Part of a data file
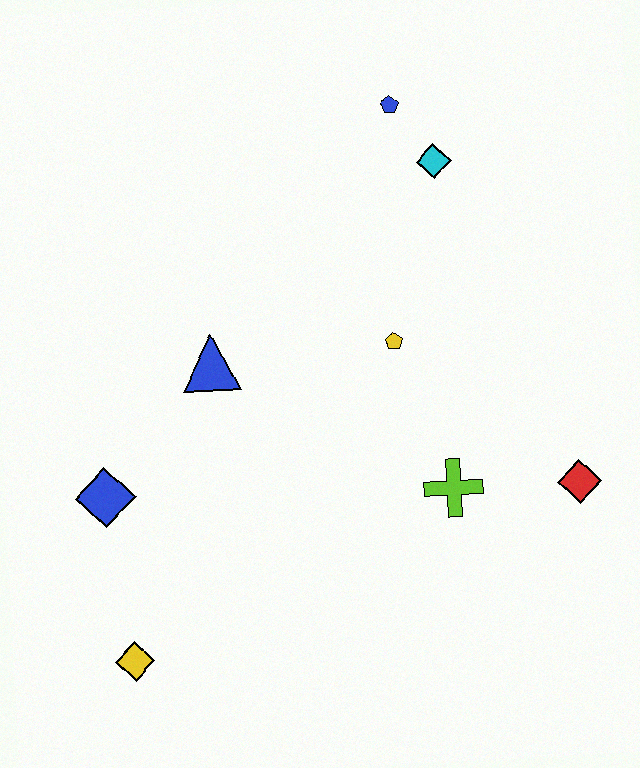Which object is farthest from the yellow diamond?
The blue pentagon is farthest from the yellow diamond.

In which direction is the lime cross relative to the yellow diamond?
The lime cross is to the right of the yellow diamond.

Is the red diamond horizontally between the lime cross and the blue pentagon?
No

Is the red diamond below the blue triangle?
Yes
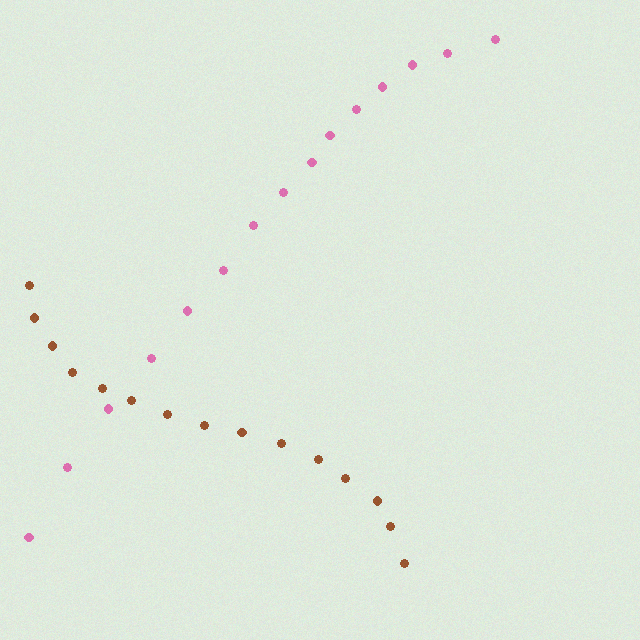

**INSTRUCTIONS TO FOLLOW:** Return the entries unchanged, save for the pictures, which do not belong in the copy.

**SOLUTION TO THE EXERCISE:**
Which object is farthest from the yellow diamond?
The blue pentagon is farthest from the yellow diamond.

In which direction is the lime cross relative to the yellow diamond?
The lime cross is to the right of the yellow diamond.

Is the red diamond horizontally between the lime cross and the blue pentagon?
No

Is the red diamond below the blue triangle?
Yes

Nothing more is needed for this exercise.